- [WHAT IS ASKED] The material below has pictures in it. Set down only the lines from the line containing "Which is larger, the pink" through the line containing "What small shapes is it made of?", word for word, and leave the pictures behind.

- [MATERIAL PROVIDED]

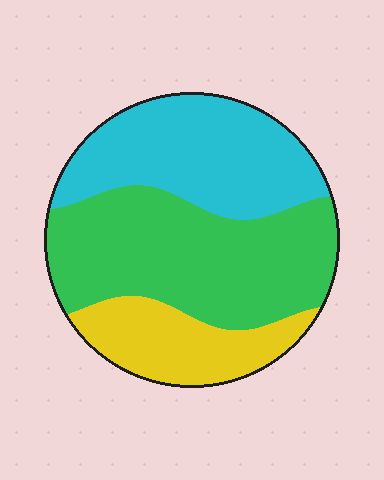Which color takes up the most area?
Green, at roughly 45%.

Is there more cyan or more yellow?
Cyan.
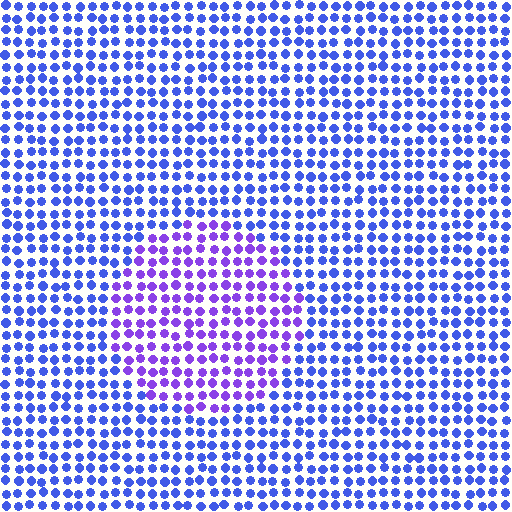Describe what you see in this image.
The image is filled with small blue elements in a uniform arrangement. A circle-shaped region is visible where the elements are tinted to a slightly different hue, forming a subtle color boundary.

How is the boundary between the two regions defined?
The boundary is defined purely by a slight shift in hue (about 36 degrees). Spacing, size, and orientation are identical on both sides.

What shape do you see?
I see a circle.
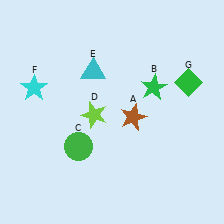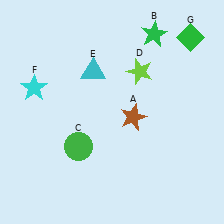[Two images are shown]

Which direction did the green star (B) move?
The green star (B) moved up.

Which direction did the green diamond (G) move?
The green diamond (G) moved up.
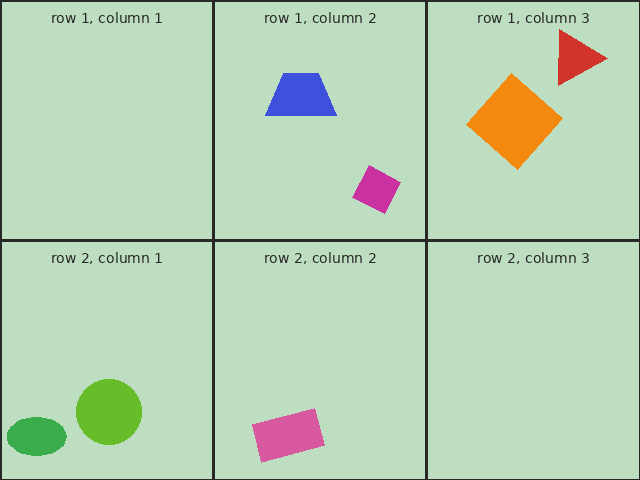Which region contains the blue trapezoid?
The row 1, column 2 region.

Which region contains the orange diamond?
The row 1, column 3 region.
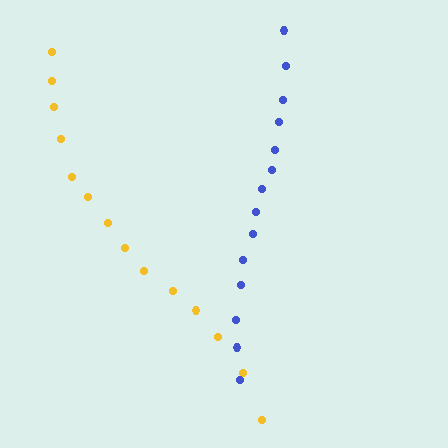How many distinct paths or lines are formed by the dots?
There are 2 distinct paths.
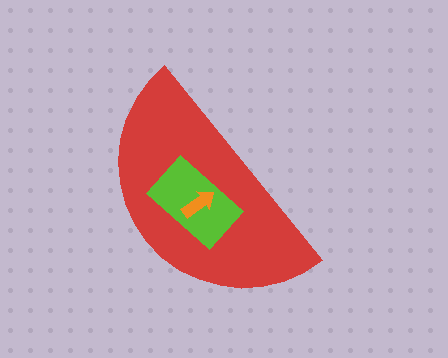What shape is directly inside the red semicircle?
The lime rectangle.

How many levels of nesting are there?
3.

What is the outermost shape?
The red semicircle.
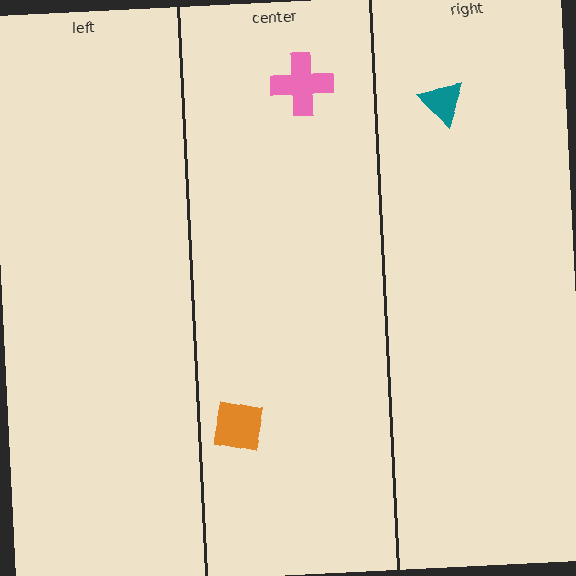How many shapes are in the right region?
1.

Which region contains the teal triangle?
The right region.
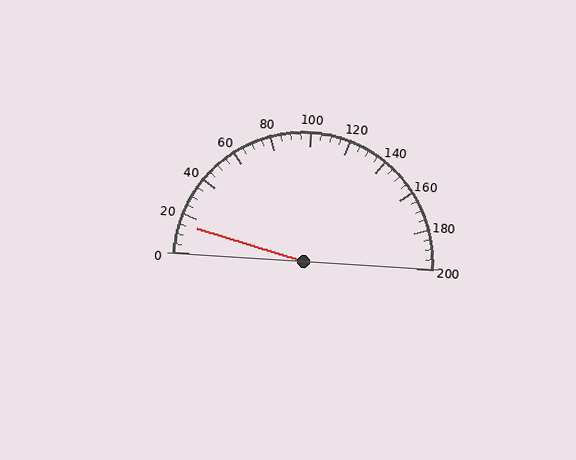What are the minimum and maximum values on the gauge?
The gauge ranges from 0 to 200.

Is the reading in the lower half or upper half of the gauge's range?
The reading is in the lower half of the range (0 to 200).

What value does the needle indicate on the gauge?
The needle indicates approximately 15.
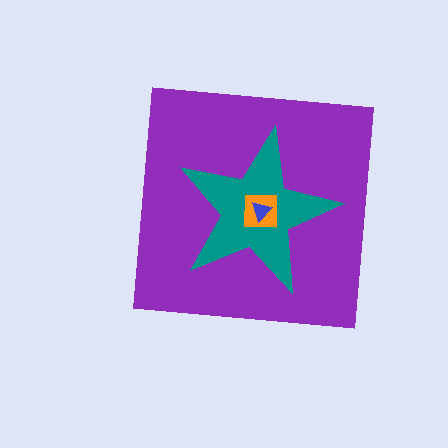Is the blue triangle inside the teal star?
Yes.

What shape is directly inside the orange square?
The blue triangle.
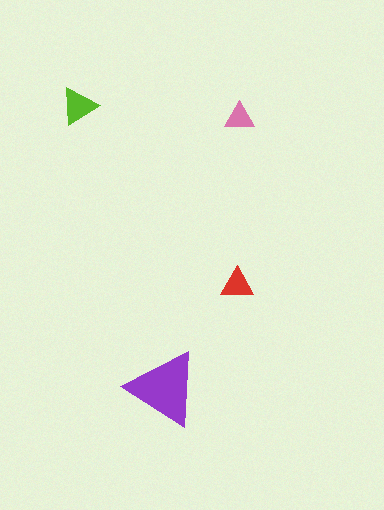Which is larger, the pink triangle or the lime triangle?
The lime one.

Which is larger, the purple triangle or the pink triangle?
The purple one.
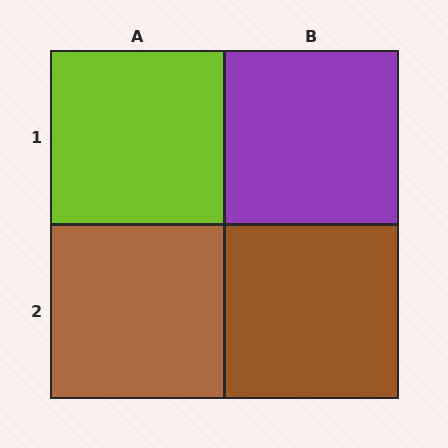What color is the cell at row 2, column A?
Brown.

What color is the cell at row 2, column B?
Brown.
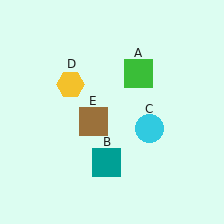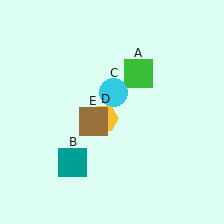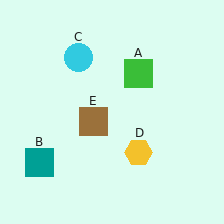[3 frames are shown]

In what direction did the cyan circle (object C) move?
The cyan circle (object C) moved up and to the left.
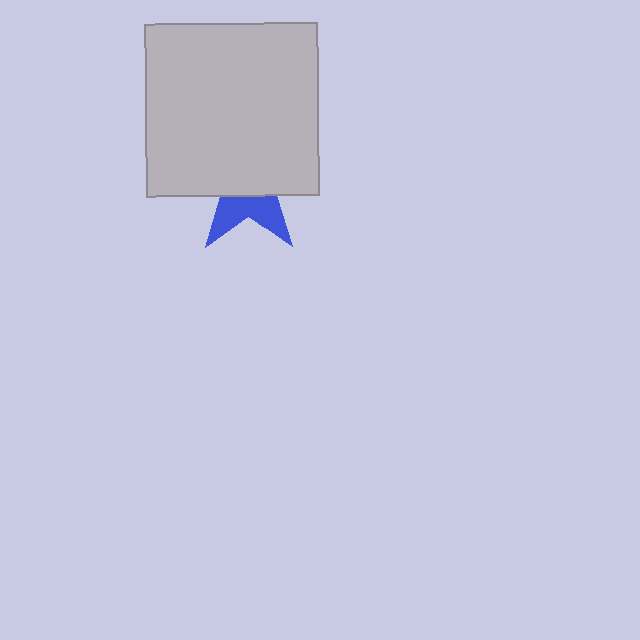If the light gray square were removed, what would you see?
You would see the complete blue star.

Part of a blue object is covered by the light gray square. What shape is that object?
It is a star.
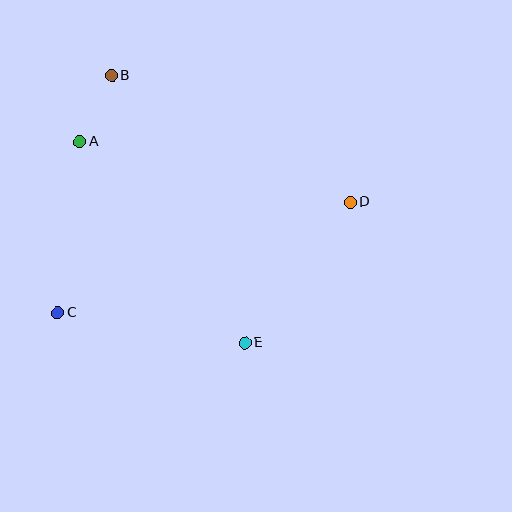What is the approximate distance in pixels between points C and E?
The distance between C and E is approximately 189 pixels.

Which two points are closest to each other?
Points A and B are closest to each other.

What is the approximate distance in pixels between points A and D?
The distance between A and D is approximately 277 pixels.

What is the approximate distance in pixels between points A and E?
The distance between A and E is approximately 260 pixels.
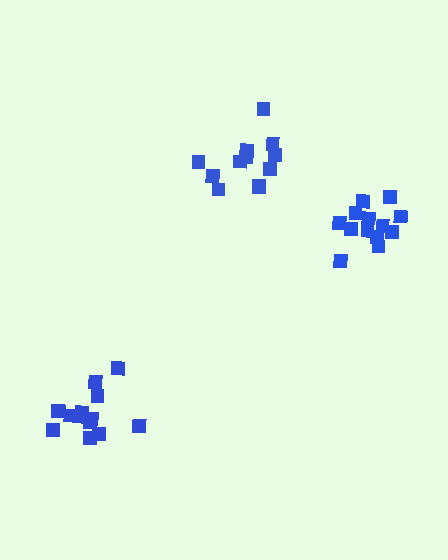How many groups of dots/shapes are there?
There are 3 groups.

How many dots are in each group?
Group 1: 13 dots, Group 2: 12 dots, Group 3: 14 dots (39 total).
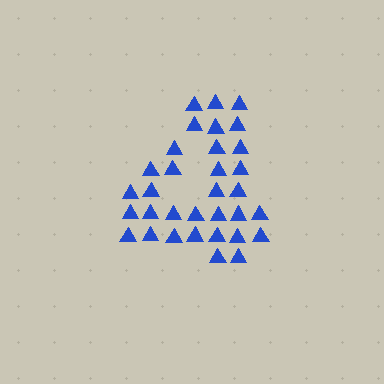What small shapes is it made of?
--
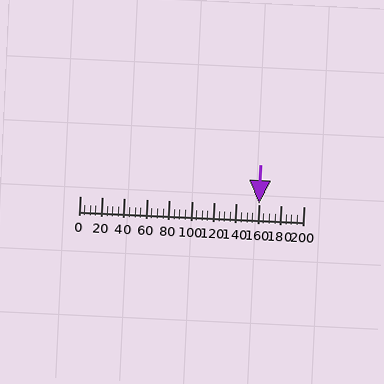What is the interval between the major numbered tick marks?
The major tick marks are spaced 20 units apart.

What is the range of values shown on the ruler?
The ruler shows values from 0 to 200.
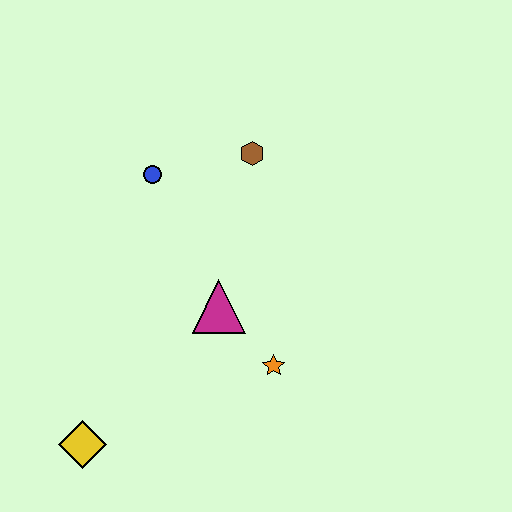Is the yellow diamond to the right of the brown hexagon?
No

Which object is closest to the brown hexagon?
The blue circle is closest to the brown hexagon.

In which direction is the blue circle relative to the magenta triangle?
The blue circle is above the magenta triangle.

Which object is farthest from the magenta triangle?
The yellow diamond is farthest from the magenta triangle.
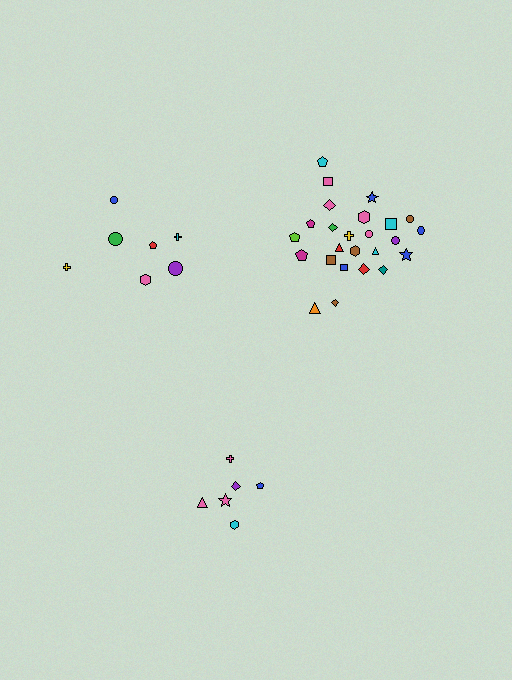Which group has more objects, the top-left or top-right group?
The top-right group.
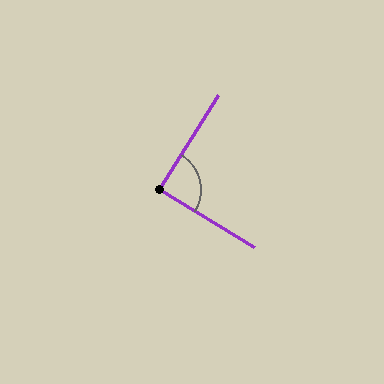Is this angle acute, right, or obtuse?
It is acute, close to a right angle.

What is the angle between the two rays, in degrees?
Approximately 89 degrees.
* * *
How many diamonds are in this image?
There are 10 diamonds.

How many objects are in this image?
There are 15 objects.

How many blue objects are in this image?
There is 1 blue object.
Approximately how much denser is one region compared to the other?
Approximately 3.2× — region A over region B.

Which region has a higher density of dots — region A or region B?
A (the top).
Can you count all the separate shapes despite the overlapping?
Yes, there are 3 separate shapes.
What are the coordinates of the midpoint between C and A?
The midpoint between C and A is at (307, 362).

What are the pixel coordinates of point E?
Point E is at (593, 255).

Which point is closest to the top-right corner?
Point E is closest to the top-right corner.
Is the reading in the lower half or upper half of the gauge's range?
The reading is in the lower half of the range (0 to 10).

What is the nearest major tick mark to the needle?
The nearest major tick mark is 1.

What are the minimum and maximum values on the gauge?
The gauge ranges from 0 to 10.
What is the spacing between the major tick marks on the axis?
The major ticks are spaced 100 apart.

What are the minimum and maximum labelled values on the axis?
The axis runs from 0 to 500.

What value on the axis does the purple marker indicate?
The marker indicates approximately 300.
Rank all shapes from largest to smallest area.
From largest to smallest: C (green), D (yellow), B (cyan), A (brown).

- [RESULT FOR THIS EXERCISE]
Which is larger, the pink triangle or the lime triangle?
The lime one.

Which is larger, the purple triangle or the pink triangle?
The purple one.
What color is the cell at row 2, column A?
Brown.

What color is the cell at row 2, column B?
Brown.
[3 frames are shown]

In what direction did the cyan circle (object C) move?
The cyan circle (object C) moved up and to the left.
If the light gray square were removed, what would you see?
You would see the complete blue star.

Part of a blue object is covered by the light gray square. What shape is that object?
It is a star.
What is the approximate distance in pixels between points C and E?
The distance between C and E is approximately 189 pixels.

Which two points are closest to each other?
Points A and B are closest to each other.

What is the approximate distance in pixels between points A and D?
The distance between A and D is approximately 277 pixels.

What is the approximate distance in pixels between points A and E?
The distance between A and E is approximately 260 pixels.
How many groups of dots/shapes are there?
There are 3 groups.

How many dots are in each group?
Group 1: 13 dots, Group 2: 12 dots, Group 3: 14 dots (39 total).
What small shapes is it made of?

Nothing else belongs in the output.